Aim ▸ Reproduce the listing below word for word, with no pictures.

# # # #

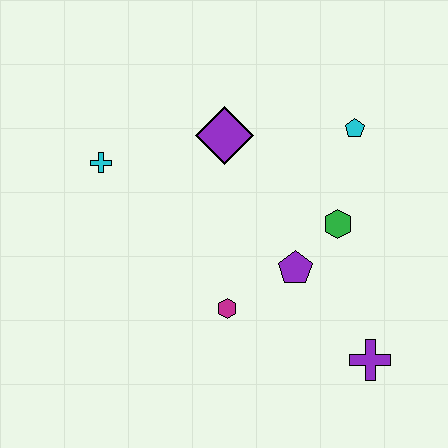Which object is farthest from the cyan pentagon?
The cyan cross is farthest from the cyan pentagon.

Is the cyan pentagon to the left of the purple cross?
Yes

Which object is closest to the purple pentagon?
The green hexagon is closest to the purple pentagon.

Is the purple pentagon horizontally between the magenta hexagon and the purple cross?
Yes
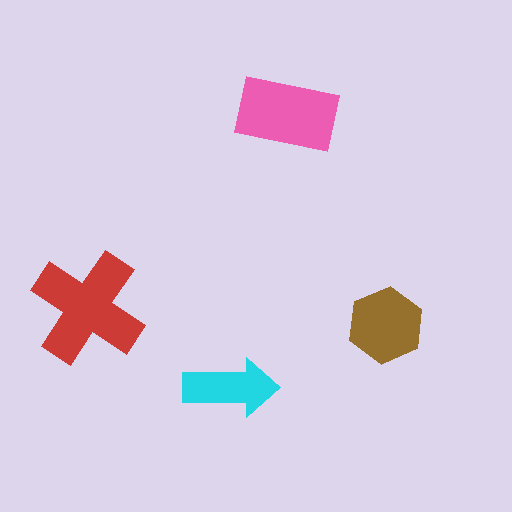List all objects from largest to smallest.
The red cross, the pink rectangle, the brown hexagon, the cyan arrow.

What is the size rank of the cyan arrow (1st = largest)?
4th.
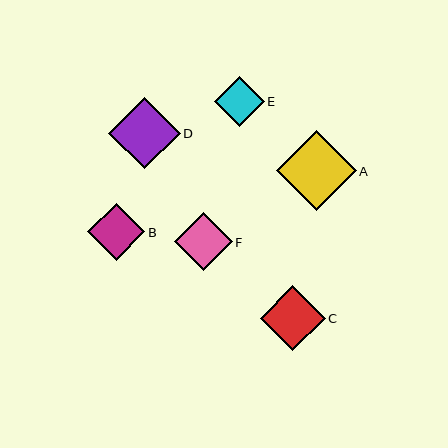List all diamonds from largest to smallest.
From largest to smallest: A, D, C, F, B, E.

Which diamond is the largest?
Diamond A is the largest with a size of approximately 80 pixels.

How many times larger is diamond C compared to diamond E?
Diamond C is approximately 1.3 times the size of diamond E.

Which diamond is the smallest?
Diamond E is the smallest with a size of approximately 50 pixels.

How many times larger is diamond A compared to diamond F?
Diamond A is approximately 1.4 times the size of diamond F.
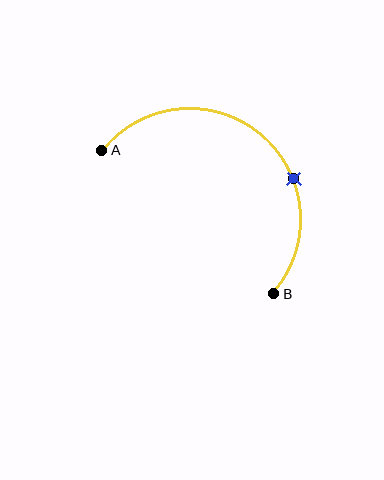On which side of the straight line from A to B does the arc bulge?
The arc bulges above and to the right of the straight line connecting A and B.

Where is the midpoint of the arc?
The arc midpoint is the point on the curve farthest from the straight line joining A and B. It sits above and to the right of that line.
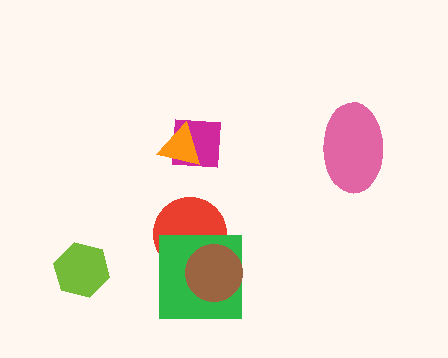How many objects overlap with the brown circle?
2 objects overlap with the brown circle.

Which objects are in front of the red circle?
2 objects cover part of the red circle: the green square and the brown circle.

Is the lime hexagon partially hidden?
No, no other shape covers it.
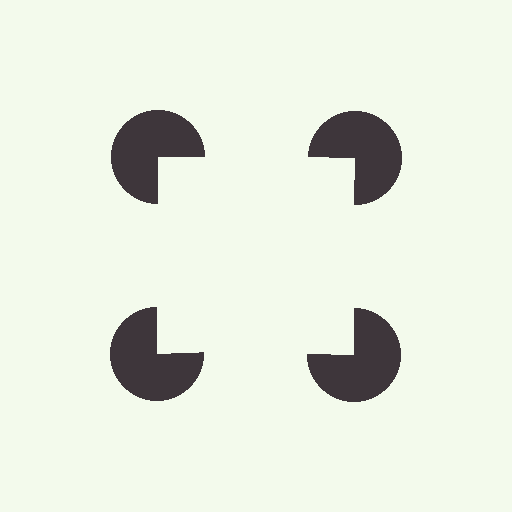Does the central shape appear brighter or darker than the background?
It typically appears slightly brighter than the background, even though no actual brightness change is drawn.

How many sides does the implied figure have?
4 sides.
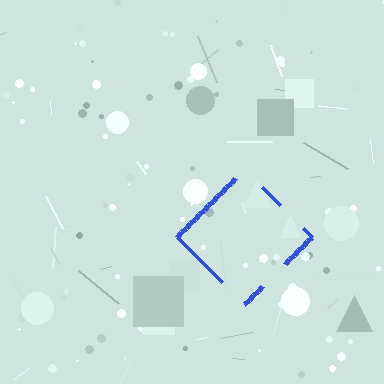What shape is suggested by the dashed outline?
The dashed outline suggests a diamond.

# # # #

Final result ▸
Which object is farthest from the cyan pentagon?
The cyan cross is farthest from the cyan pentagon.

Is the cyan pentagon to the left of the purple cross?
Yes

Which object is closest to the purple pentagon?
The green hexagon is closest to the purple pentagon.

Is the purple pentagon horizontally between the magenta hexagon and the purple cross?
Yes
List all objects from largest to smallest.
The red cross, the pink rectangle, the brown hexagon, the cyan arrow.

What is the size rank of the cyan arrow (1st = largest)?
4th.
List all diamonds from largest to smallest.
From largest to smallest: A, D, C, F, B, E.

Which diamond is the largest?
Diamond A is the largest with a size of approximately 80 pixels.

How many times larger is diamond C compared to diamond E?
Diamond C is approximately 1.3 times the size of diamond E.

Which diamond is the smallest?
Diamond E is the smallest with a size of approximately 50 pixels.

How many times larger is diamond A compared to diamond F?
Diamond A is approximately 1.4 times the size of diamond F.
On which side of the straight line from A to B does the arc bulge?
The arc bulges above and to the right of the straight line connecting A and B.

Where is the midpoint of the arc?
The arc midpoint is the point on the curve farthest from the straight line joining A and B. It sits above and to the right of that line.
How many objects overlap with the brown circle?
2 objects overlap with the brown circle.

Which objects are in front of the red circle?
2 objects cover part of the red circle: the green square and the brown circle.

Is the lime hexagon partially hidden?
No, no other shape covers it.
Does the central shape appear brighter or darker than the background?
It typically appears slightly brighter than the background, even though no actual brightness change is drawn.

How many sides does the implied figure have?
4 sides.
What shape is suggested by the dashed outline?
The dashed outline suggests a diamond.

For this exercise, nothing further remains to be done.